*Task goal:*
Retype these lines and no others: the line holding "What is the distance between points C and D?", the line holding "What is the length of the cyan segment?", and all lines between them. Pictures stay out.

— BEGIN Working data —

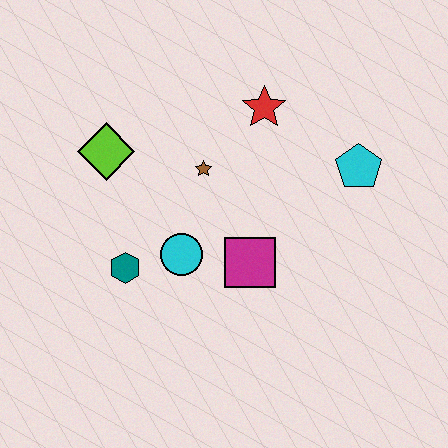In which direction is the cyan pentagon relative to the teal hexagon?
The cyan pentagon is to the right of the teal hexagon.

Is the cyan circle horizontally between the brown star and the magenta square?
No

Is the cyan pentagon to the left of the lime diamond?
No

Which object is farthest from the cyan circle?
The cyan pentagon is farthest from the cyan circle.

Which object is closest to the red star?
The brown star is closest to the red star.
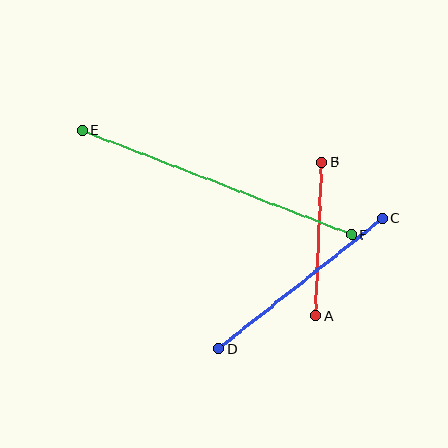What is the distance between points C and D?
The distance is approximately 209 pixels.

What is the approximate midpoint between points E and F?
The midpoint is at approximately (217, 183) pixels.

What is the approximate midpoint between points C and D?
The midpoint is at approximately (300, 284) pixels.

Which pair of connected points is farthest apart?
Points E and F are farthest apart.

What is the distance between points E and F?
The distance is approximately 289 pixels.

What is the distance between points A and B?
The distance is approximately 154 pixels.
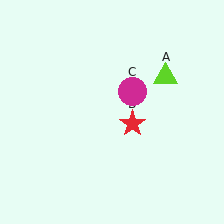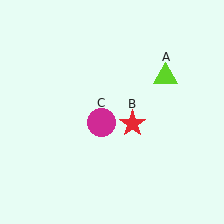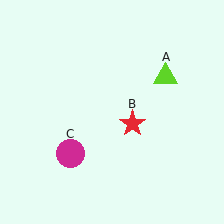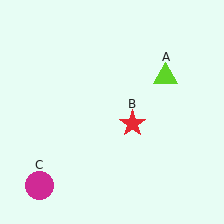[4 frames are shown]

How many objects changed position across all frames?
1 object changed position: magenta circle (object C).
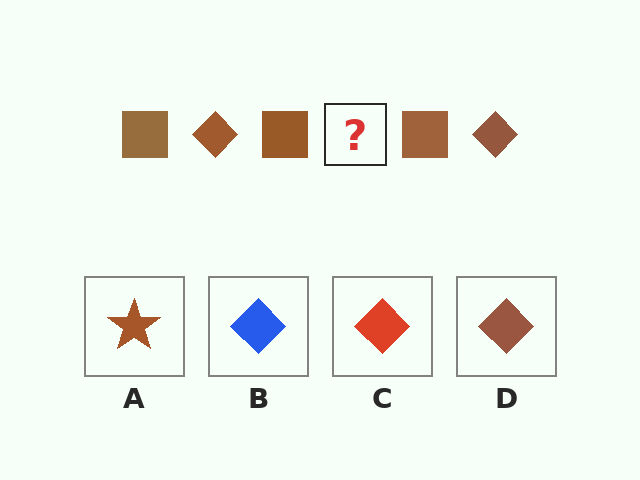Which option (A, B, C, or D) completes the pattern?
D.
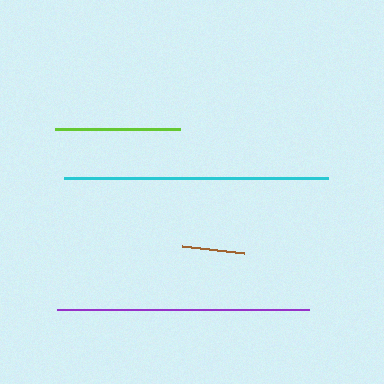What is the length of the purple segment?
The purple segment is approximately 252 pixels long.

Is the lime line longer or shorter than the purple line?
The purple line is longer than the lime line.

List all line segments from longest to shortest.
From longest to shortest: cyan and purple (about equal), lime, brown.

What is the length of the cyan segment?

— END Working data —
— BEGIN Working data —

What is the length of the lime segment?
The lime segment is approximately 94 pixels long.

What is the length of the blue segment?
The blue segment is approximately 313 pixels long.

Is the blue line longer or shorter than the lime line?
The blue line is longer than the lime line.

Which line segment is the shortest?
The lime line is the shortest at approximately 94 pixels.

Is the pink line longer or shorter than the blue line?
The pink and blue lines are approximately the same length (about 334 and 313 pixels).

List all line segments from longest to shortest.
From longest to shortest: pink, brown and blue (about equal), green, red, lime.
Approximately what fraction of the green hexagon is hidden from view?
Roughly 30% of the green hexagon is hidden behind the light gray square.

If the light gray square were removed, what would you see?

— END Working data —
— BEGIN Working data —

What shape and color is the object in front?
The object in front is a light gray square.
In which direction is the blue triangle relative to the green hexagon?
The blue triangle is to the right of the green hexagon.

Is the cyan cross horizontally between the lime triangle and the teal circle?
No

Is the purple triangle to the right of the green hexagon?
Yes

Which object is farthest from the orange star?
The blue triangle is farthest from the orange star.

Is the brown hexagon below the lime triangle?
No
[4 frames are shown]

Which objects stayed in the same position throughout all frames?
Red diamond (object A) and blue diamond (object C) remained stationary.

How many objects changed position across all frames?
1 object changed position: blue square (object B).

— END Working data —

*Solution to the exercise:*
What is the distance between points C and D?
The distance is approximately 209 pixels.

What is the approximate midpoint between points E and F?
The midpoint is at approximately (217, 183) pixels.

What is the approximate midpoint between points C and D?
The midpoint is at approximately (300, 284) pixels.

Which pair of connected points is farthest apart?
Points E and F are farthest apart.

What is the distance between points E and F?
The distance is approximately 289 pixels.

What is the distance between points A and B?
The distance is approximately 154 pixels.
[4 frames are shown]

How many objects changed position across all frames?
1 object changed position: magenta circle (object C).
Which option (A, B, C, or D) completes the pattern?
D.
What is the length of the purple segment?
The purple segment is approximately 252 pixels long.

Is the lime line longer or shorter than the purple line?
The purple line is longer than the lime line.

List all line segments from longest to shortest.
From longest to shortest: cyan and purple (about equal), lime, brown.

What is the length of the cyan segment?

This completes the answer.